_BRIEF_.
Reproduce exactly the lines below from the one containing "What small shapes is it made of?" through the one containing "Which segment has", including both, and nothing else.

_DATASET EXCERPTS_.

+--

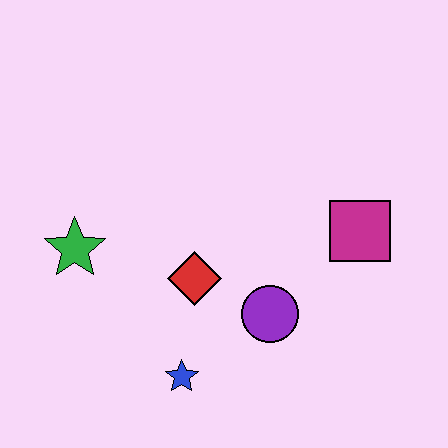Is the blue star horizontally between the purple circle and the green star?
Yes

+--

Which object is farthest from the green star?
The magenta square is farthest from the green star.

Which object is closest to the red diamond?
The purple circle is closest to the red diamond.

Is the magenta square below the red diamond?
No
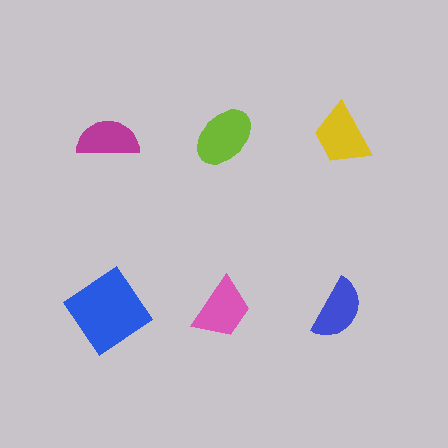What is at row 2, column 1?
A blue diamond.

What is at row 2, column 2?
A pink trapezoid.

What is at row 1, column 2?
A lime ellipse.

+--

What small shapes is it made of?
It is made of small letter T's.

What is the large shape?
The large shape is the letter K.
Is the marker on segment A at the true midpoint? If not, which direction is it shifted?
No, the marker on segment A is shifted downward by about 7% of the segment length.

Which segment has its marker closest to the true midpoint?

+--

_REPLY_.
What small shapes is it made of?
It is made of small letter T's.

What is the large shape?
The large shape is the letter K.
Is the marker on segment A at the true midpoint? If not, which direction is it shifted?
No, the marker on segment A is shifted downward by about 7% of the segment length.

Which segment has its marker closest to the true midpoint?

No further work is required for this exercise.